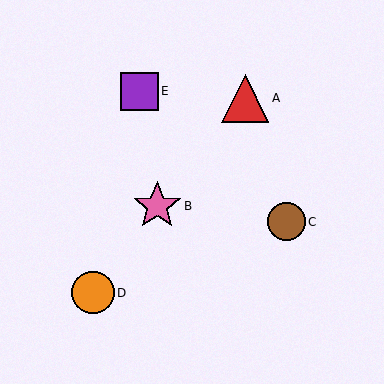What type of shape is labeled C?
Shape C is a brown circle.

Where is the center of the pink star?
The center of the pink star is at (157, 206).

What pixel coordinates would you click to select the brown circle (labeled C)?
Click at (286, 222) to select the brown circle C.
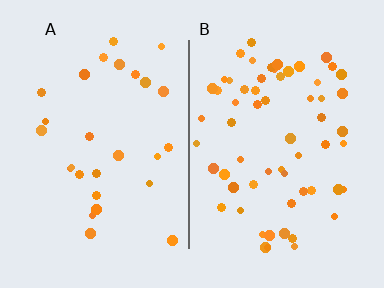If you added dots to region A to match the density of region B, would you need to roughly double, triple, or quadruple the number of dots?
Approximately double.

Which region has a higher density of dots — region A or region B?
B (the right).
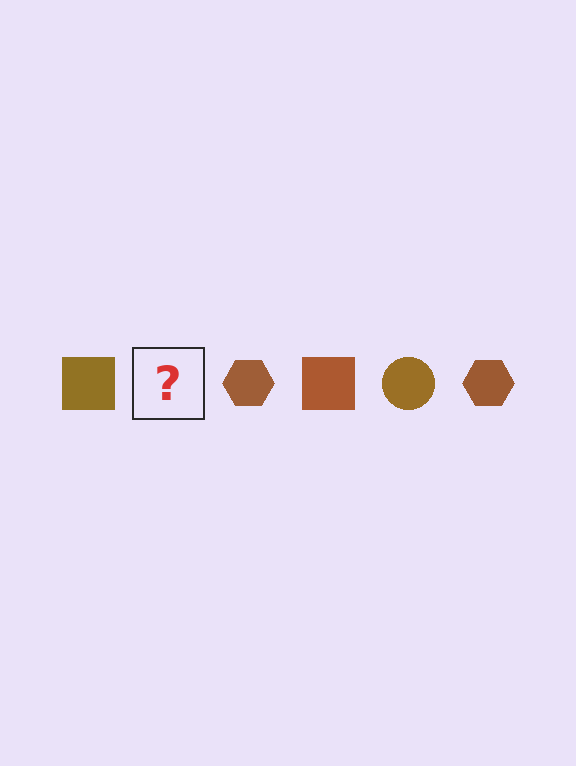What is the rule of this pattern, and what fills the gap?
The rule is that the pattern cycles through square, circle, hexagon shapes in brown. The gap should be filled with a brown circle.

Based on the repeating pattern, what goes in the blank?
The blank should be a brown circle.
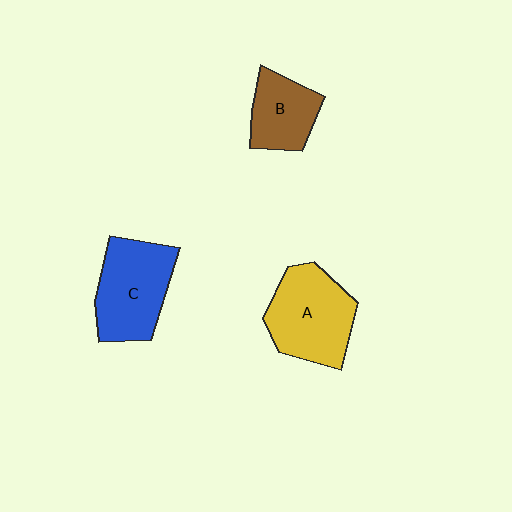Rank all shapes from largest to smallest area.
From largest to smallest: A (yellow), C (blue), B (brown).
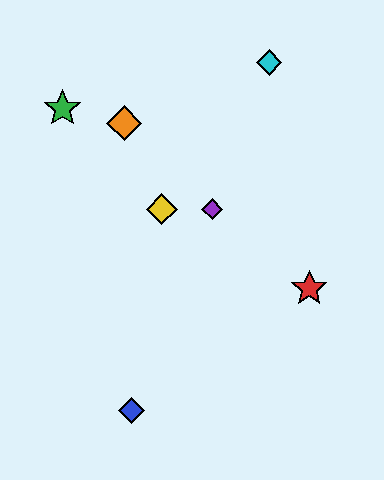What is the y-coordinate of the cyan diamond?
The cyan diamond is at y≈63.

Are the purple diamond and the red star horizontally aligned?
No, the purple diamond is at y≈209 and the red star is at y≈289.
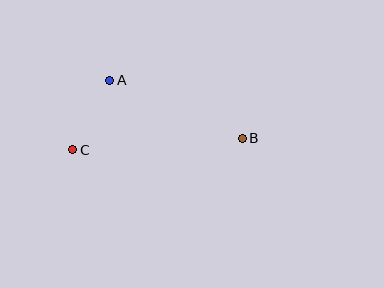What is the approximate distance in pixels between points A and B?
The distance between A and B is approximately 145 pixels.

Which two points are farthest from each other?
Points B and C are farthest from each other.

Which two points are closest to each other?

----

Exercise description: All of the lines above should be retyped precisely, apart from the pictures.

Answer to this task:
What type of shape is labeled C?
Shape C is a brown circle.

Where is the center of the pink star?
The center of the pink star is at (157, 206).

What pixel coordinates would you click to select the brown circle (labeled C)?
Click at (286, 222) to select the brown circle C.
If you added dots to region A to match the density of region B, would you need to roughly double, triple, or quadruple the number of dots?
Approximately double.

Which region has a higher density of dots — region A or region B?
B (the right).
What is the rule of this pattern, and what fills the gap?
The rule is that the pattern cycles through square, circle, hexagon shapes in brown. The gap should be filled with a brown circle.

Based on the repeating pattern, what goes in the blank?
The blank should be a brown circle.
Rank all shapes from largest to smallest area.
From largest to smallest: A (yellow), C (blue), B (brown).
What is the y-coordinate of the cyan diamond?
The cyan diamond is at y≈63.

Are the purple diamond and the red star horizontally aligned?
No, the purple diamond is at y≈209 and the red star is at y≈289.
What is the approximate distance in pixels between points A and B?
The distance between A and B is approximately 145 pixels.

Which two points are farthest from each other?
Points B and C are farthest from each other.

Which two points are closest to each other?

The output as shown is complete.